Your goal -> Everything in the entries below except the pictures must be returned exactly.

Data excerpts ->

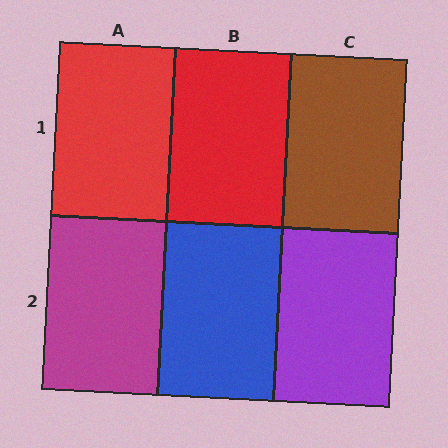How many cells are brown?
1 cell is brown.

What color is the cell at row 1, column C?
Brown.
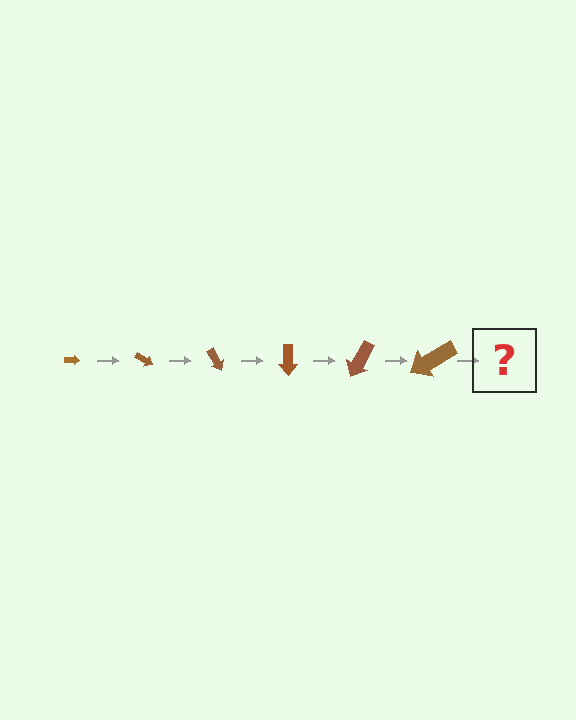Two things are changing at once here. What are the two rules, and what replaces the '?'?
The two rules are that the arrow grows larger each step and it rotates 30 degrees clockwise each step. The '?' should be an arrow, larger than the previous one and rotated 180 degrees clockwise from the start.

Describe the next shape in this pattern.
It should be an arrow, larger than the previous one and rotated 180 degrees clockwise from the start.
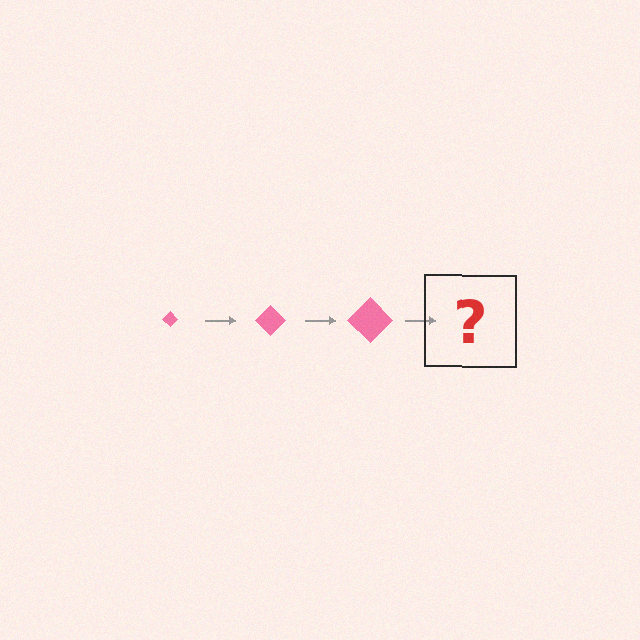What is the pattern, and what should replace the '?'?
The pattern is that the diamond gets progressively larger each step. The '?' should be a pink diamond, larger than the previous one.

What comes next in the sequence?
The next element should be a pink diamond, larger than the previous one.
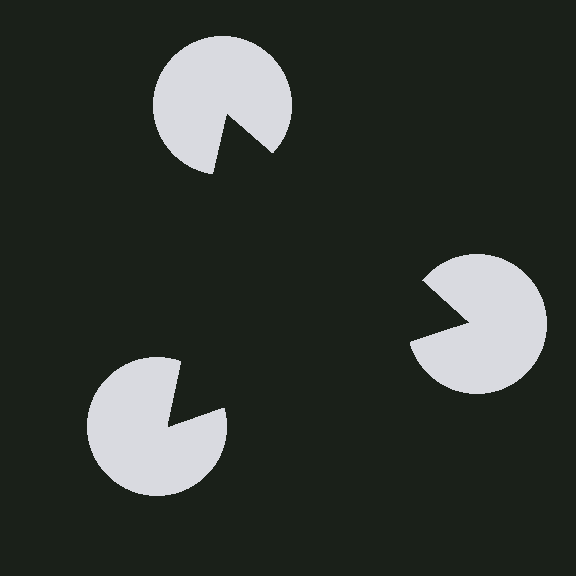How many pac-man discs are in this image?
There are 3 — one at each vertex of the illusory triangle.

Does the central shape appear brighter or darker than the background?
It typically appears slightly darker than the background, even though no actual brightness change is drawn.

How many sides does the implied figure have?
3 sides.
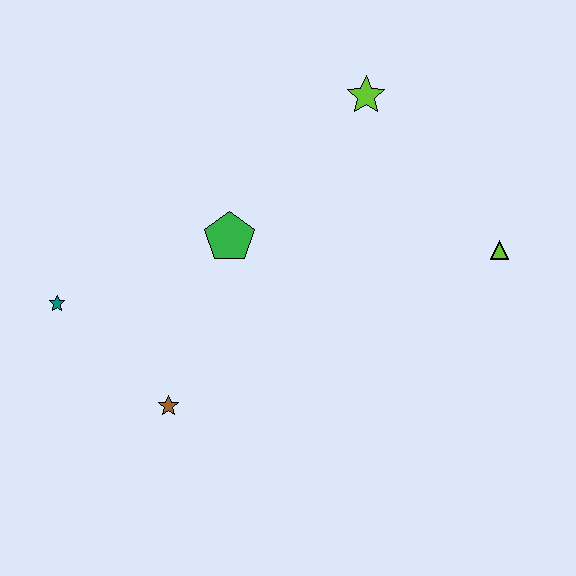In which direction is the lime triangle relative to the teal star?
The lime triangle is to the right of the teal star.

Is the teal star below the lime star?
Yes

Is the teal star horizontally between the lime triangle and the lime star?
No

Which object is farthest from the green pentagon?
The lime triangle is farthest from the green pentagon.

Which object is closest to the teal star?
The brown star is closest to the teal star.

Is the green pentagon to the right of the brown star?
Yes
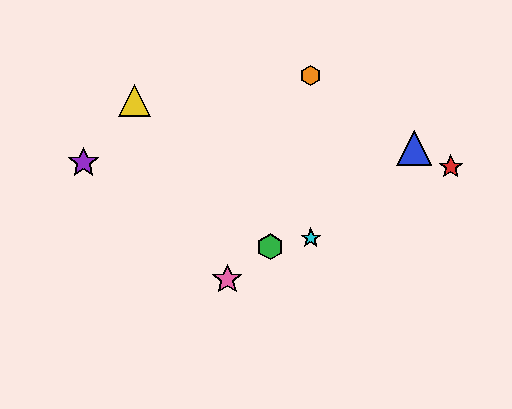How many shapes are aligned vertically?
2 shapes (the orange hexagon, the cyan star) are aligned vertically.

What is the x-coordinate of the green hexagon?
The green hexagon is at x≈270.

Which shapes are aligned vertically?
The orange hexagon, the cyan star are aligned vertically.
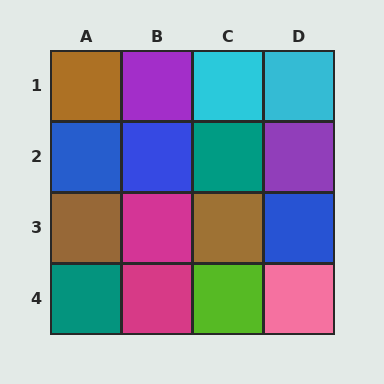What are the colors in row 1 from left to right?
Brown, purple, cyan, cyan.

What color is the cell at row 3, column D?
Blue.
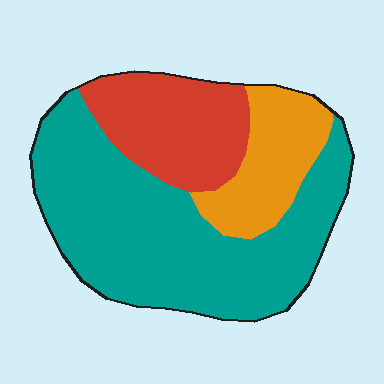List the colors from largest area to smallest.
From largest to smallest: teal, red, orange.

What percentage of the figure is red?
Red takes up less than a quarter of the figure.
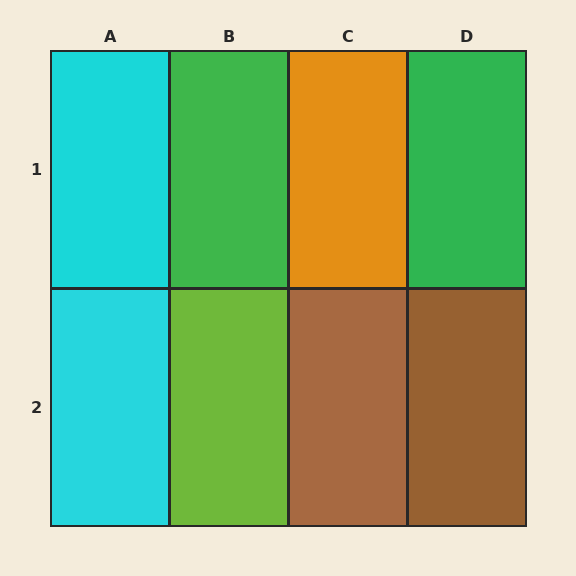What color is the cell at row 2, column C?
Brown.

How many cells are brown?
2 cells are brown.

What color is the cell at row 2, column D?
Brown.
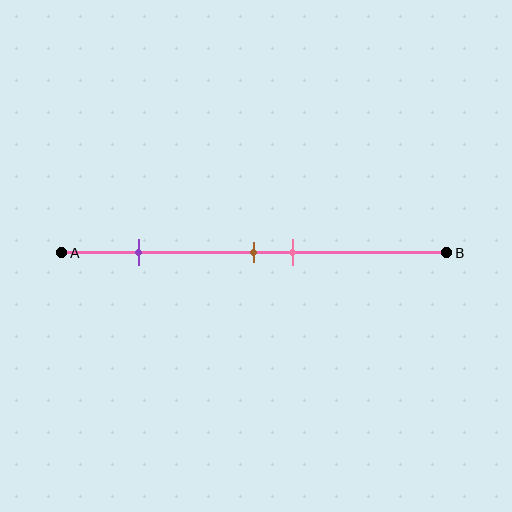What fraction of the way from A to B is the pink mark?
The pink mark is approximately 60% (0.6) of the way from A to B.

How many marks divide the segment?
There are 3 marks dividing the segment.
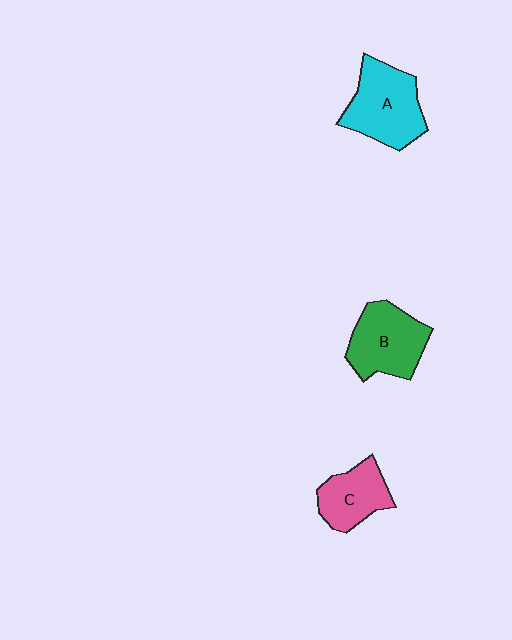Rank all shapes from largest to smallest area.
From largest to smallest: A (cyan), B (green), C (pink).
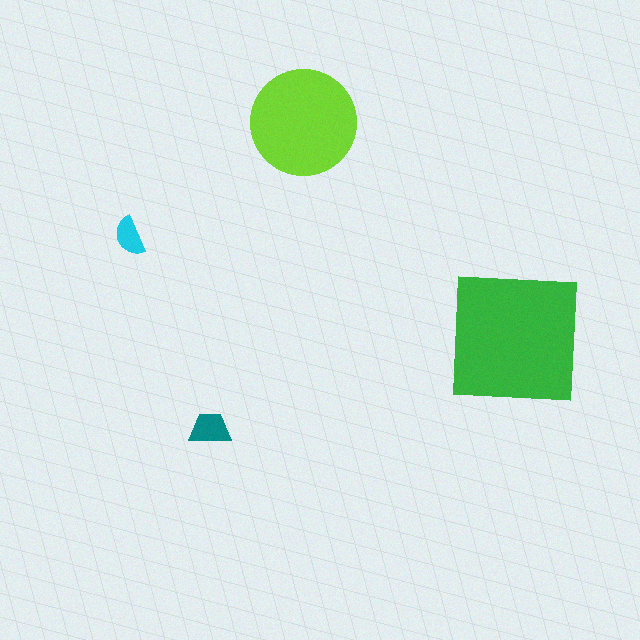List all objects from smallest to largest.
The cyan semicircle, the teal trapezoid, the lime circle, the green square.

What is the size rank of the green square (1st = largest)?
1st.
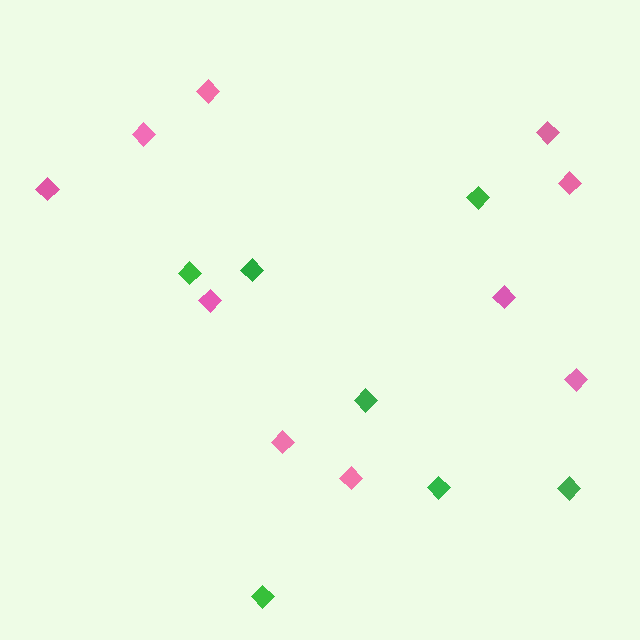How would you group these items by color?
There are 2 groups: one group of green diamonds (7) and one group of pink diamonds (10).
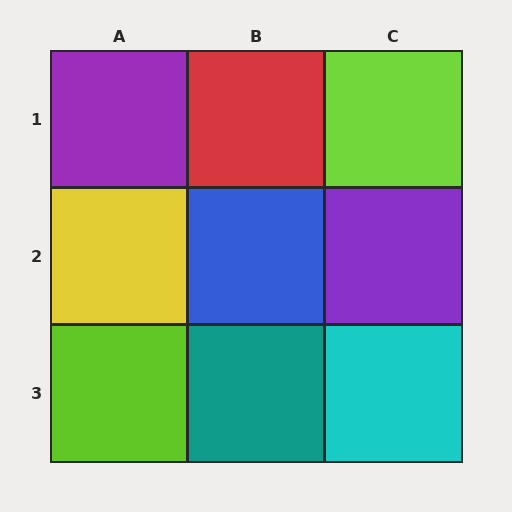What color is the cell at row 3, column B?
Teal.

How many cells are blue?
1 cell is blue.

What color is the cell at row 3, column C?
Cyan.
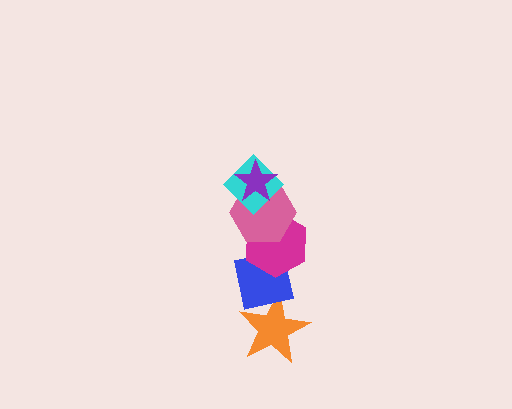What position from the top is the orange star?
The orange star is 6th from the top.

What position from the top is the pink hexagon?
The pink hexagon is 3rd from the top.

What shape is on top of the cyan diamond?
The purple star is on top of the cyan diamond.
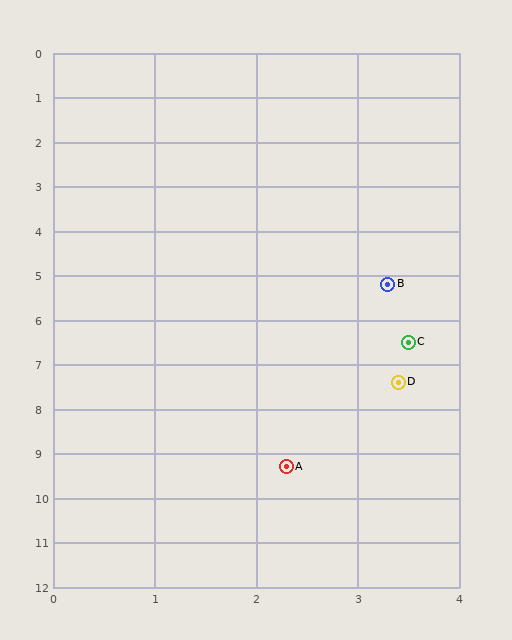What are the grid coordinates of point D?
Point D is at approximately (3.4, 7.4).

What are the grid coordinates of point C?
Point C is at approximately (3.5, 6.5).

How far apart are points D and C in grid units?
Points D and C are about 0.9 grid units apart.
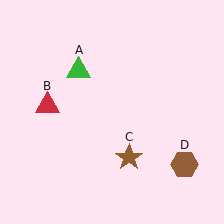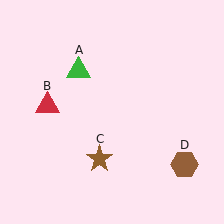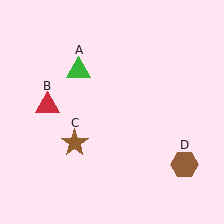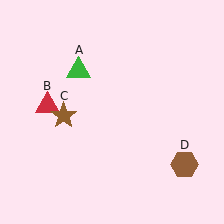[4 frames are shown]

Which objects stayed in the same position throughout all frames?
Green triangle (object A) and red triangle (object B) and brown hexagon (object D) remained stationary.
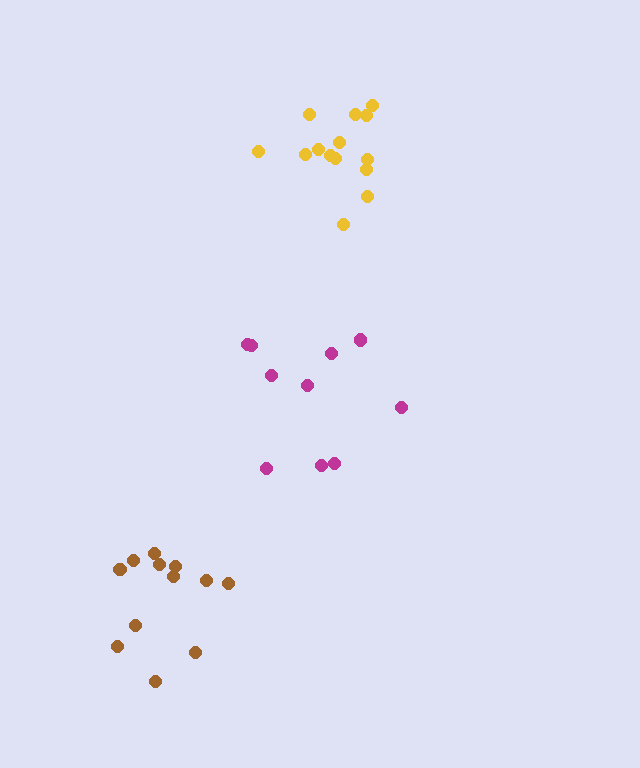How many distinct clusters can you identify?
There are 3 distinct clusters.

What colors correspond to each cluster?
The clusters are colored: brown, magenta, yellow.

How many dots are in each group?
Group 1: 12 dots, Group 2: 10 dots, Group 3: 14 dots (36 total).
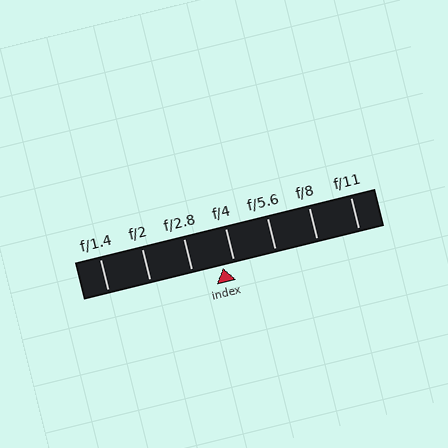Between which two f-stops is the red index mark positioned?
The index mark is between f/2.8 and f/4.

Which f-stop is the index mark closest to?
The index mark is closest to f/4.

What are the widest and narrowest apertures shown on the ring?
The widest aperture shown is f/1.4 and the narrowest is f/11.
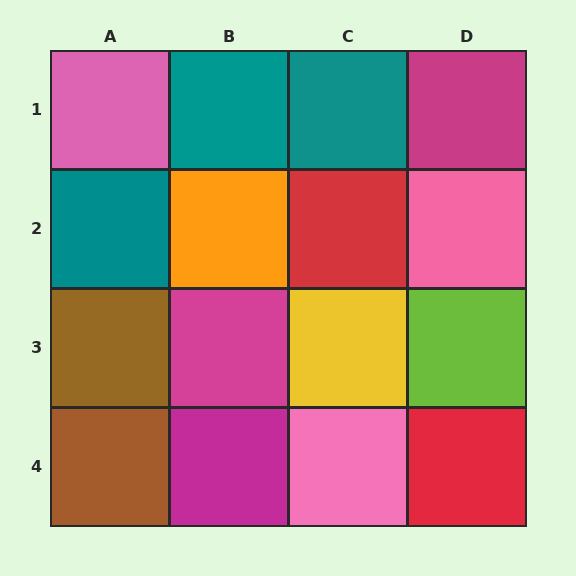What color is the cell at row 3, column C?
Yellow.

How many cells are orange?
1 cell is orange.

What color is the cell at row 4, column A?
Brown.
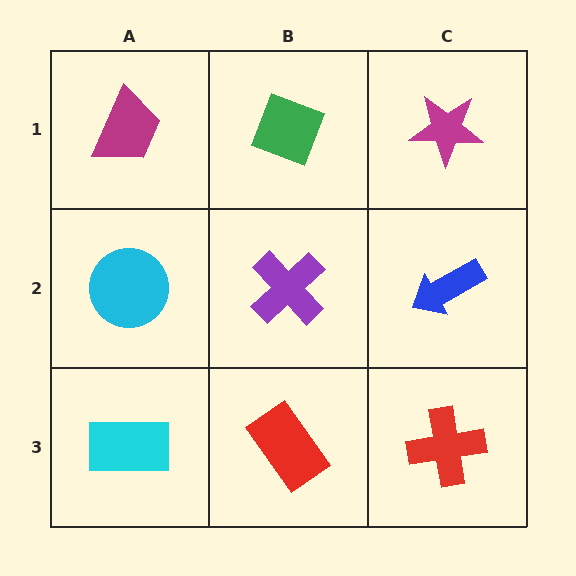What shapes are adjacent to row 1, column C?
A blue arrow (row 2, column C), a green diamond (row 1, column B).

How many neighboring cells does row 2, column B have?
4.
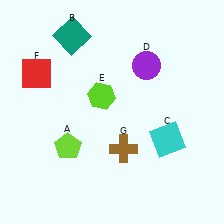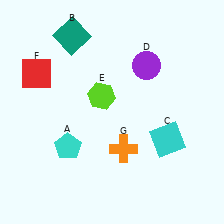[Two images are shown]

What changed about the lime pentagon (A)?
In Image 1, A is lime. In Image 2, it changed to cyan.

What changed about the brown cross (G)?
In Image 1, G is brown. In Image 2, it changed to orange.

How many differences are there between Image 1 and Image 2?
There are 2 differences between the two images.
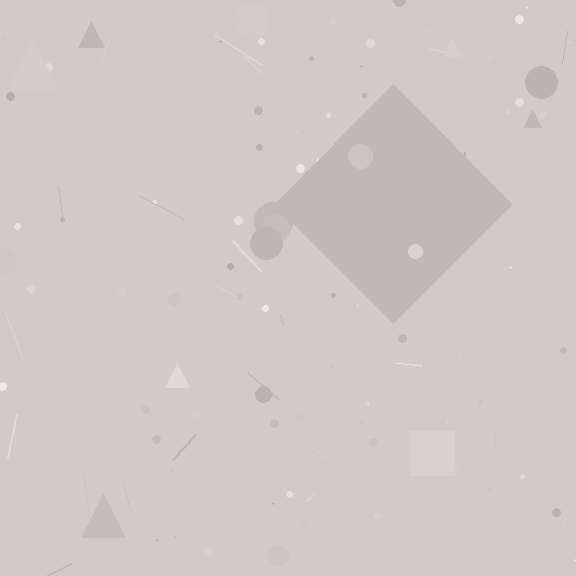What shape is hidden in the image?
A diamond is hidden in the image.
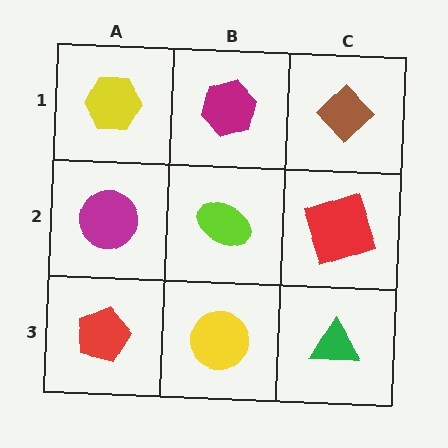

Written solution ->
How many cells are brown?
1 cell is brown.

What color is the cell at row 1, column C?
Brown.
Two things are changing at once here. What are the two rules, and what replaces the '?'?
The two rules are that the arrow grows larger each step and it rotates 30 degrees clockwise each step. The '?' should be an arrow, larger than the previous one and rotated 180 degrees clockwise from the start.

Describe the next shape in this pattern.
It should be an arrow, larger than the previous one and rotated 180 degrees clockwise from the start.
What is the pattern, and what should replace the '?'?
The pattern is that the diamond gets progressively larger each step. The '?' should be a pink diamond, larger than the previous one.

What comes next in the sequence?
The next element should be a pink diamond, larger than the previous one.
How many pac-man discs are in this image?
There are 3 — one at each vertex of the illusory triangle.

Does the central shape appear brighter or darker than the background?
It typically appears slightly darker than the background, even though no actual brightness change is drawn.

How many sides does the implied figure have?
3 sides.
In which direction is the lime triangle relative to the teal star?
The lime triangle is to the right of the teal star.

Is the teal star below the lime star?
Yes

Is the teal star horizontally between the lime triangle and the lime star?
No

Which object is farthest from the green pentagon?
The lime triangle is farthest from the green pentagon.

Which object is closest to the teal star?
The brown star is closest to the teal star.

Is the green pentagon to the right of the brown star?
Yes
How many shapes are aligned vertically?
2 shapes (the orange hexagon, the cyan star) are aligned vertically.

What is the x-coordinate of the green hexagon?
The green hexagon is at x≈270.

Which shapes are aligned vertically?
The orange hexagon, the cyan star are aligned vertically.
What are the colors in row 1 from left to right?
Brown, purple, cyan, cyan.

What color is the cell at row 3, column D?
Blue.
List the colors from largest area to smallest.
From largest to smallest: teal, red, orange.

What percentage of the figure is red?
Red takes up less than a quarter of the figure.
What color is the cell at row 2, column C?
Brown.

How many cells are brown?
2 cells are brown.

What color is the cell at row 2, column D?
Brown.
What fraction of the way from A to B is the pink mark?
The pink mark is approximately 60% (0.6) of the way from A to B.

How many marks divide the segment?
There are 3 marks dividing the segment.
Rank all shapes from largest to smallest area.
From largest to smallest: A (cyan), B (green), C (pink).
List all objects from smallest to largest.
The cyan semicircle, the teal trapezoid, the lime circle, the green square.

What is the size rank of the green square (1st = largest)?
1st.
How would you group these items by color?
There are 2 groups: one group of green diamonds (7) and one group of pink diamonds (10).
What color is the cell at row 3, column B?
Teal.

How many cells are blue?
1 cell is blue.

What color is the cell at row 3, column C?
Cyan.
What position from the top is the orange star?
The orange star is 6th from the top.

What position from the top is the pink hexagon?
The pink hexagon is 3rd from the top.

What shape is on top of the cyan diamond?
The purple star is on top of the cyan diamond.
What are the grid coordinates of point D?
Point D is at approximately (3.4, 7.4).

What are the grid coordinates of point C?
Point C is at approximately (3.5, 6.5).

How far apart are points D and C in grid units?
Points D and C are about 0.9 grid units apart.
[4 frames are shown]

Which objects stayed in the same position throughout all frames?
Green triangle (object A) and red triangle (object B) and brown hexagon (object D) remained stationary.
How many distinct clusters can you identify?
There are 3 distinct clusters.

What colors correspond to each cluster?
The clusters are colored: brown, magenta, yellow.

How many dots are in each group?
Group 1: 12 dots, Group 2: 10 dots, Group 3: 14 dots (36 total).
Between which two f-stops is the red index mark positioned?
The index mark is between f/2.8 and f/4.

Which f-stop is the index mark closest to?
The index mark is closest to f/4.

What are the widest and narrowest apertures shown on the ring?
The widest aperture shown is f/1.4 and the narrowest is f/11.
What color is the cell at row 3, column C?
Yellow.

How many cells are orange?
1 cell is orange.

What color is the cell at row 4, column A?
Brown.
What shapes are adjacent to row 1, column C?
A blue arrow (row 2, column C), a green diamond (row 1, column B).

How many neighboring cells does row 2, column B have?
4.
[Two images are shown]

What changed about the lime pentagon (A)?
In Image 1, A is lime. In Image 2, it changed to cyan.

What changed about the brown cross (G)?
In Image 1, G is brown. In Image 2, it changed to orange.

How many differences are there between Image 1 and Image 2?
There are 2 differences between the two images.
What shape is hidden in the image?
A diamond is hidden in the image.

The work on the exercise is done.